Exercise directions: Set down all of the data that follows word for word, without the images.

--- start Stored rows ---

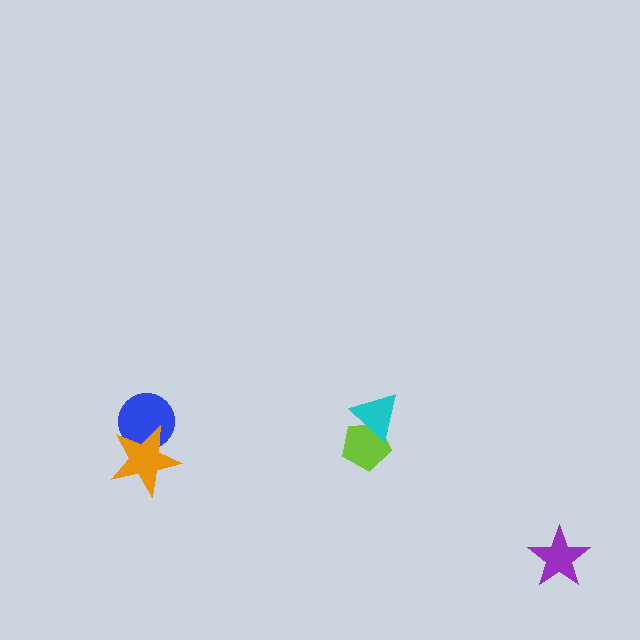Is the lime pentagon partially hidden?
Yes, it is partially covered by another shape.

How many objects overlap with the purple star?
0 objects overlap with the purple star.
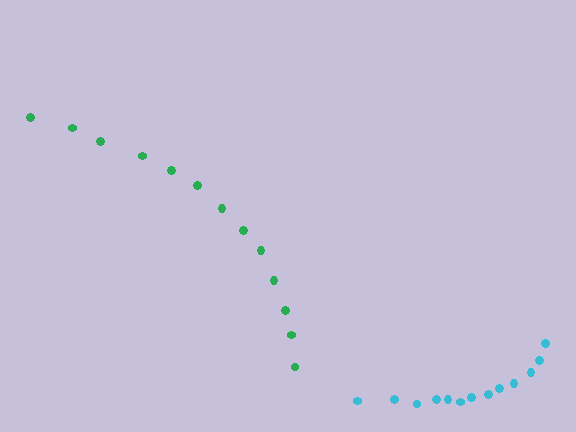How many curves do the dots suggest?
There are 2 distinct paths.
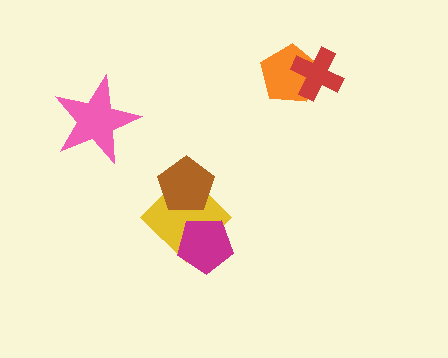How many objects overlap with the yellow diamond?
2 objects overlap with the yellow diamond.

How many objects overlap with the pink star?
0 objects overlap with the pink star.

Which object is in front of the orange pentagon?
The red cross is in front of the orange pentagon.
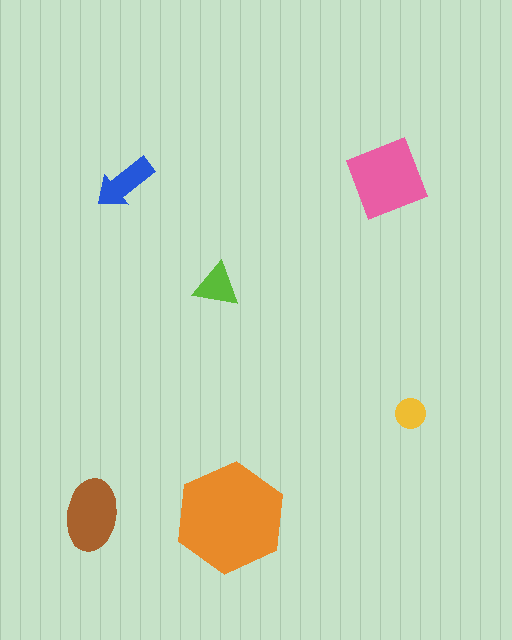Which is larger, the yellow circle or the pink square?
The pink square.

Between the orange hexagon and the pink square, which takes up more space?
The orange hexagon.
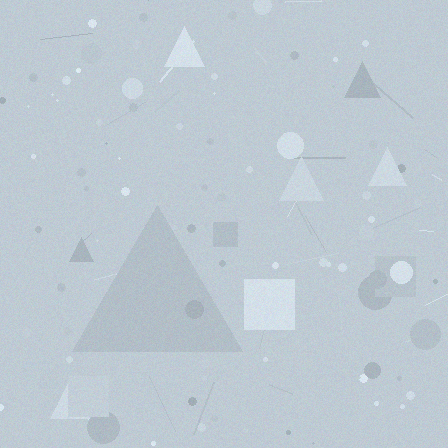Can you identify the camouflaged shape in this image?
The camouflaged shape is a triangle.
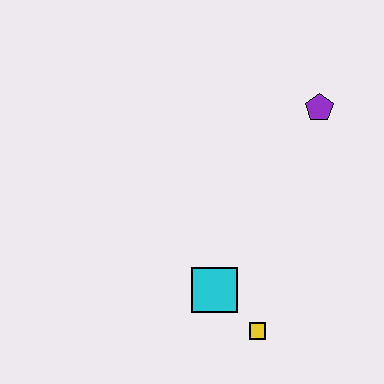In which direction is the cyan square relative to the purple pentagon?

--- end Stored rows ---

Task result:
Is the lime pentagon partially hidden?
Yes, it is partially covered by another shape.

How many objects overlap with the purple star?
0 objects overlap with the purple star.
How many curves do the dots suggest?
There are 2 distinct paths.
How many objects overlap with the yellow diamond?
2 objects overlap with the yellow diamond.

How many objects overlap with the pink star?
0 objects overlap with the pink star.

Which object is in front of the orange pentagon?
The red cross is in front of the orange pentagon.
Which is larger, the yellow circle or the pink square?
The pink square.

Between the orange hexagon and the pink square, which takes up more space?
The orange hexagon.
Can you identify the camouflaged shape in this image?
The camouflaged shape is a triangle.
In which direction is the cyan square relative to the purple pentagon?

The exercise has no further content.